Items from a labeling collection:
------------------------

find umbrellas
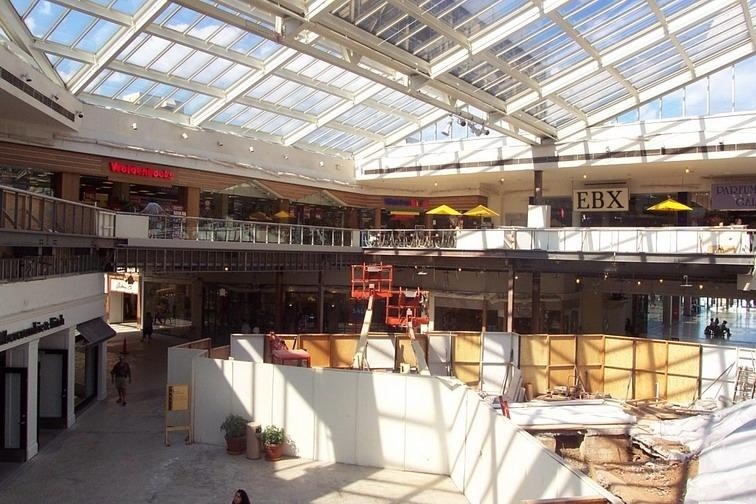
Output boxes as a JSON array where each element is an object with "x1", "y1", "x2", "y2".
[
  {"x1": 425, "y1": 205, "x2": 462, "y2": 229},
  {"x1": 463, "y1": 204, "x2": 500, "y2": 228},
  {"x1": 647, "y1": 198, "x2": 693, "y2": 226}
]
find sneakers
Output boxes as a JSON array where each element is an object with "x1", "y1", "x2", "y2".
[{"x1": 116, "y1": 397, "x2": 126, "y2": 407}]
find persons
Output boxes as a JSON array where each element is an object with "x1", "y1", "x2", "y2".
[
  {"x1": 231, "y1": 489, "x2": 250, "y2": 504},
  {"x1": 141, "y1": 197, "x2": 170, "y2": 229},
  {"x1": 110, "y1": 355, "x2": 131, "y2": 406},
  {"x1": 705, "y1": 318, "x2": 731, "y2": 336},
  {"x1": 240, "y1": 318, "x2": 252, "y2": 333},
  {"x1": 140, "y1": 311, "x2": 154, "y2": 344}
]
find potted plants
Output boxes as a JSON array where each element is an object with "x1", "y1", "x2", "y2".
[
  {"x1": 259, "y1": 424, "x2": 287, "y2": 461},
  {"x1": 219, "y1": 413, "x2": 250, "y2": 455}
]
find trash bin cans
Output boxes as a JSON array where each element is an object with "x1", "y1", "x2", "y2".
[{"x1": 245, "y1": 421, "x2": 261, "y2": 460}]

------------------------

WHAT YOU SHOULD DO: Count the lines in the listing that contain the word "find", and reply with the number alone.

TASK RESULT: 5